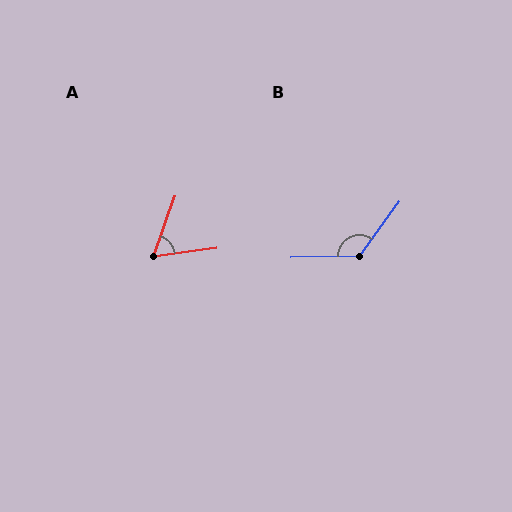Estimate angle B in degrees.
Approximately 127 degrees.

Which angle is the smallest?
A, at approximately 63 degrees.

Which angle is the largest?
B, at approximately 127 degrees.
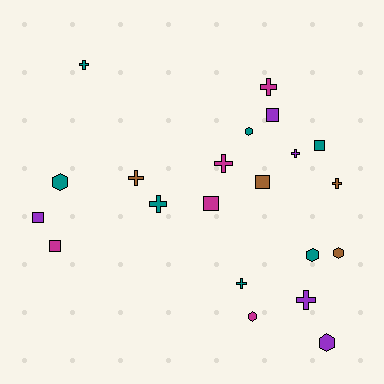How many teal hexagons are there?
There are 3 teal hexagons.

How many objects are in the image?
There are 21 objects.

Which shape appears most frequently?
Cross, with 9 objects.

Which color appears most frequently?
Teal, with 7 objects.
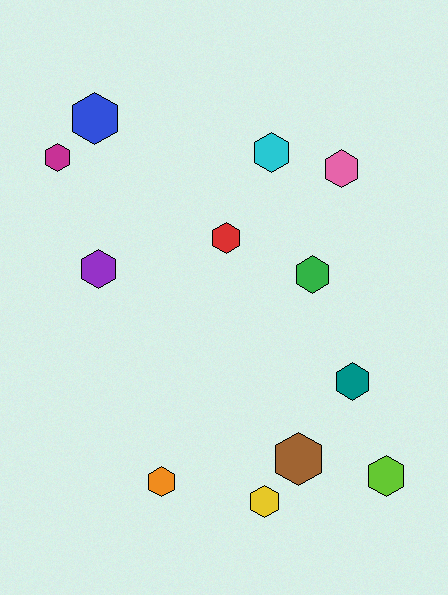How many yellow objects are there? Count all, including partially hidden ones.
There is 1 yellow object.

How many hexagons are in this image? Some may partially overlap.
There are 12 hexagons.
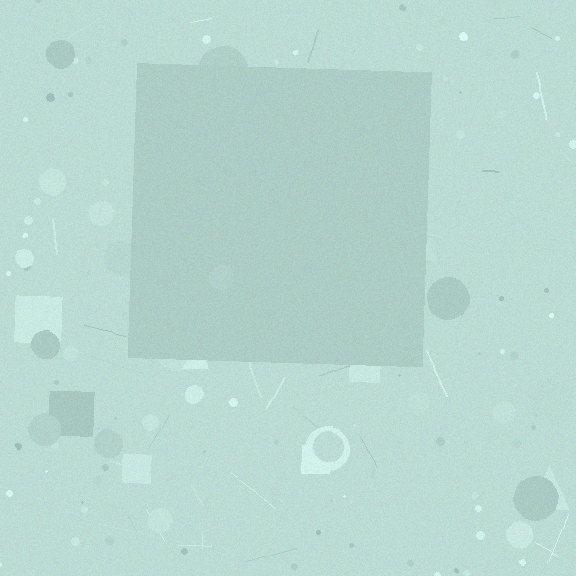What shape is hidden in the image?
A square is hidden in the image.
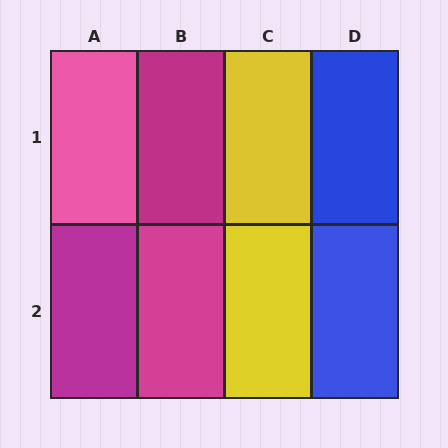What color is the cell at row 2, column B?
Magenta.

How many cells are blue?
2 cells are blue.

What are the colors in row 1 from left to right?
Pink, magenta, yellow, blue.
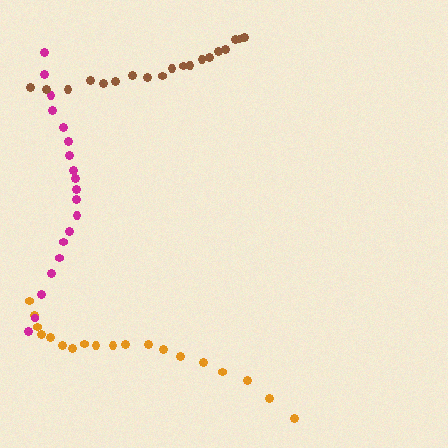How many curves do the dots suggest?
There are 3 distinct paths.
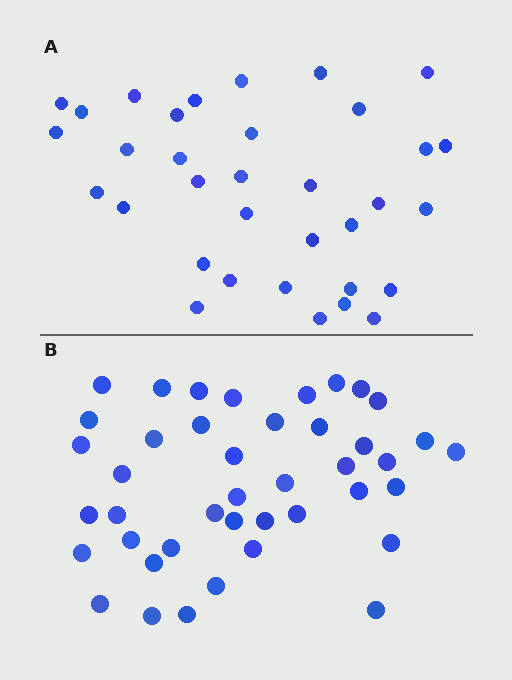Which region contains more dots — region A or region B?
Region B (the bottom region) has more dots.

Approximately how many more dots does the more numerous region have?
Region B has roughly 8 or so more dots than region A.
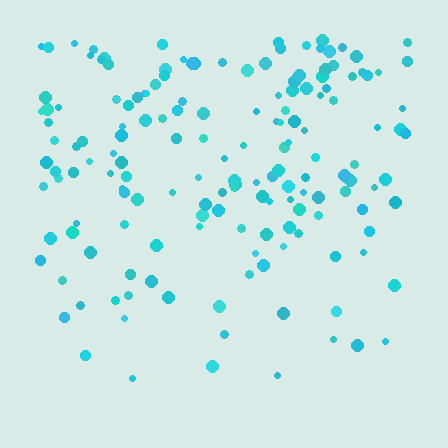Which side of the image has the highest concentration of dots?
The top.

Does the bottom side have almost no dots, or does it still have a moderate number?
Still a moderate number, just noticeably fewer than the top.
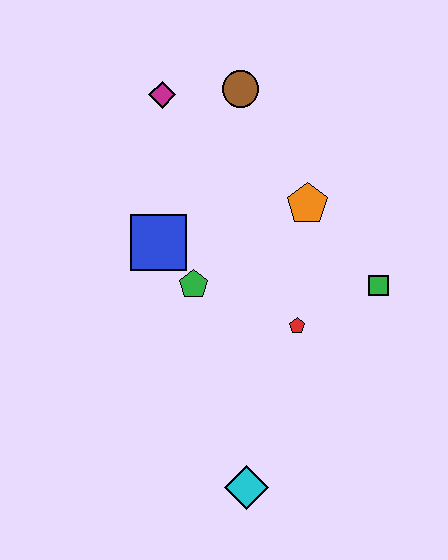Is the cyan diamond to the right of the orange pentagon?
No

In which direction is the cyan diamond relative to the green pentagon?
The cyan diamond is below the green pentagon.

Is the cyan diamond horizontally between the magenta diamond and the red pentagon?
Yes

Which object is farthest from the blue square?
The cyan diamond is farthest from the blue square.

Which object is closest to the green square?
The red pentagon is closest to the green square.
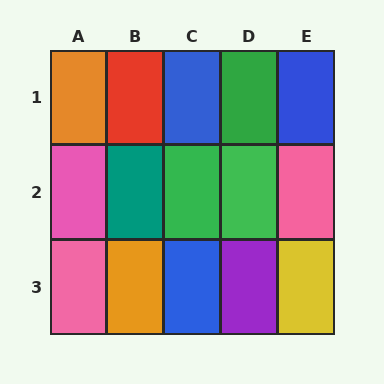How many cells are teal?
1 cell is teal.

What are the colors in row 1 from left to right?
Orange, red, blue, green, blue.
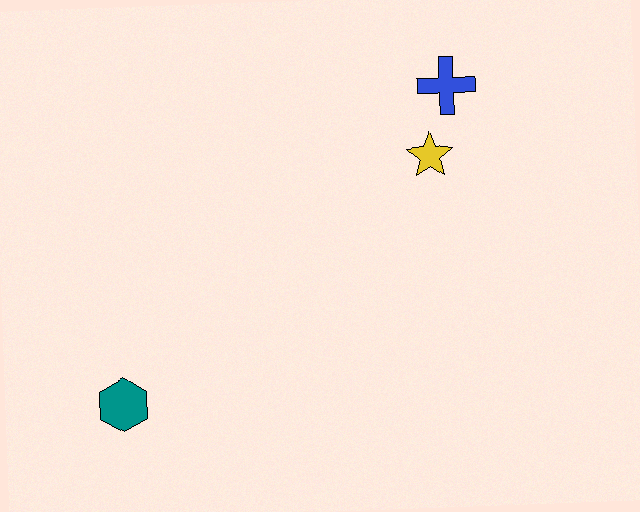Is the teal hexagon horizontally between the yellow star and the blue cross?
No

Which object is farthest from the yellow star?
The teal hexagon is farthest from the yellow star.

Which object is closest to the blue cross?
The yellow star is closest to the blue cross.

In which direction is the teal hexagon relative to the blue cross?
The teal hexagon is to the left of the blue cross.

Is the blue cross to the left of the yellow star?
No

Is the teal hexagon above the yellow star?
No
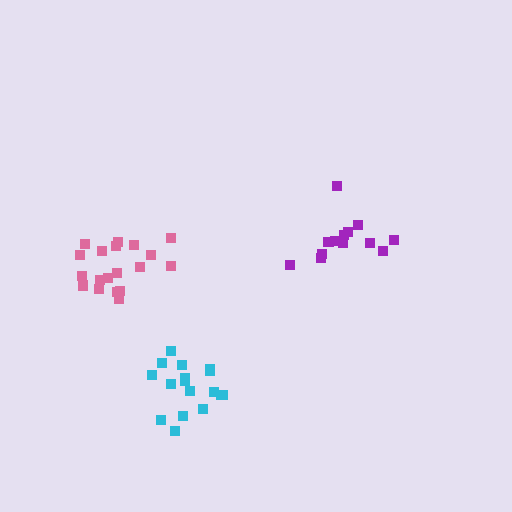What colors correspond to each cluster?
The clusters are colored: pink, purple, cyan.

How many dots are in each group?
Group 1: 19 dots, Group 2: 13 dots, Group 3: 17 dots (49 total).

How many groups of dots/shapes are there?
There are 3 groups.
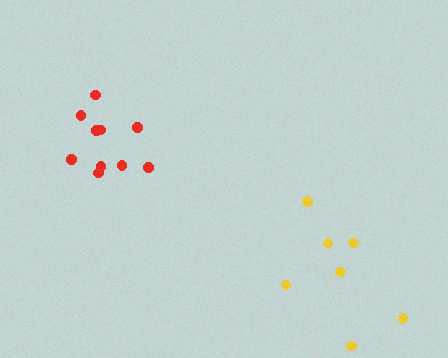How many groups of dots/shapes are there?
There are 2 groups.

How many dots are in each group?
Group 1: 7 dots, Group 2: 10 dots (17 total).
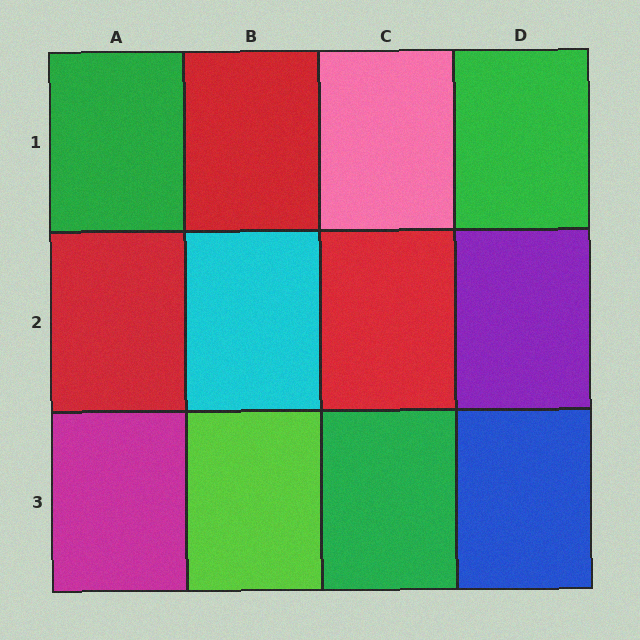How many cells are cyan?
1 cell is cyan.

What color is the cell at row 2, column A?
Red.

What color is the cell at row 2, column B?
Cyan.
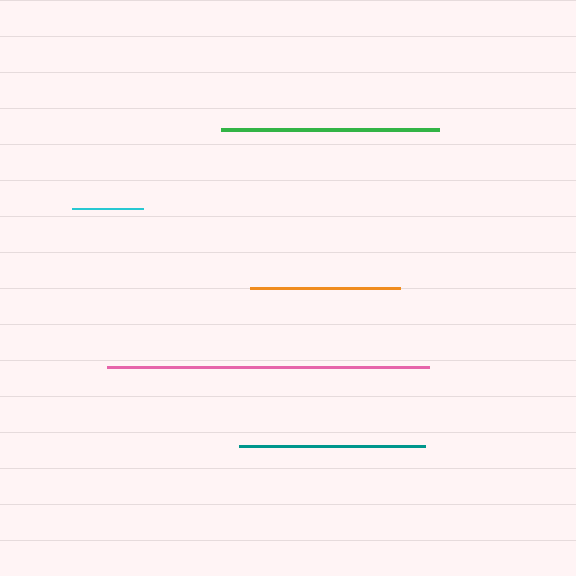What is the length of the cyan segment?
The cyan segment is approximately 71 pixels long.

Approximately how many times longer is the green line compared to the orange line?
The green line is approximately 1.5 times the length of the orange line.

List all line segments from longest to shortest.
From longest to shortest: pink, green, teal, orange, cyan.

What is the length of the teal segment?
The teal segment is approximately 186 pixels long.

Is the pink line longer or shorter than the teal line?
The pink line is longer than the teal line.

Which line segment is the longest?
The pink line is the longest at approximately 322 pixels.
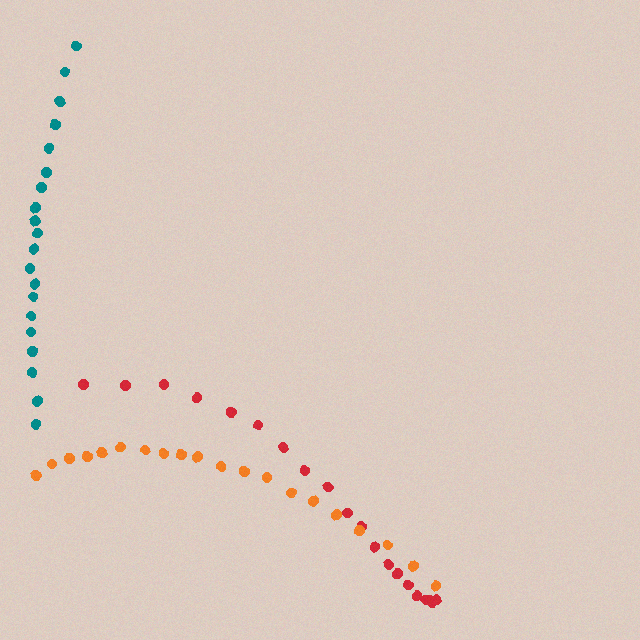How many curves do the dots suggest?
There are 3 distinct paths.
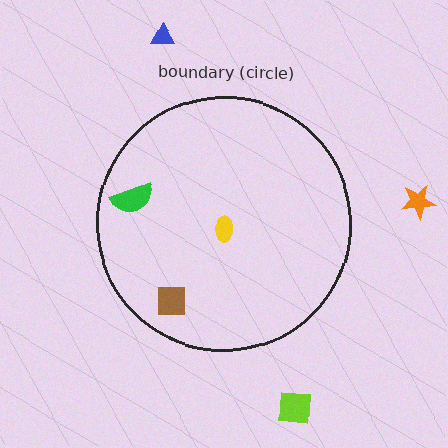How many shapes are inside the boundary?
3 inside, 3 outside.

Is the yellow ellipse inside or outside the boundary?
Inside.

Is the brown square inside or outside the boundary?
Inside.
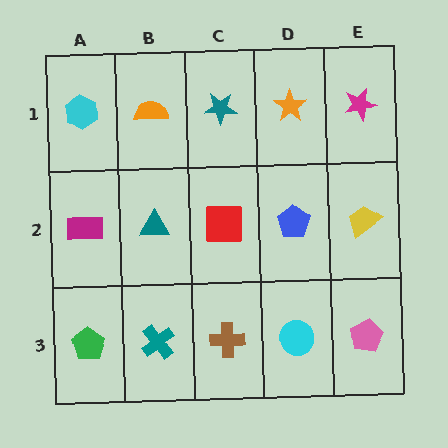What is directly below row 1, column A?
A magenta rectangle.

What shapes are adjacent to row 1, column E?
A yellow trapezoid (row 2, column E), an orange star (row 1, column D).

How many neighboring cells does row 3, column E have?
2.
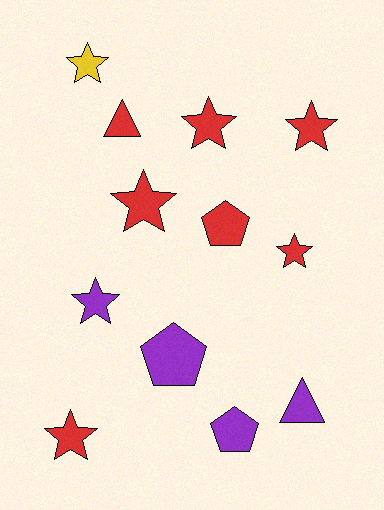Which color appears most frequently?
* * *
Task brief: Only the lines from the one with "Which line segment is the longest?" through the end of the listing above should be output, exactly as written and with no pictures.

Answer to the problem:
Which line segment is the longest?
The pink line is the longest at approximately 322 pixels.
How many curves do the dots suggest?
There are 3 distinct paths.
How many shapes are inside the boundary?
3 inside, 3 outside.

Is the yellow ellipse inside or outside the boundary?
Inside.

Is the brown square inside or outside the boundary?
Inside.
What is directly below row 1, column A?
A magenta rectangle.

What shapes are adjacent to row 1, column E?
A yellow trapezoid (row 2, column E), an orange star (row 1, column D).

How many neighboring cells does row 3, column E have?
2.
Which color appears most frequently?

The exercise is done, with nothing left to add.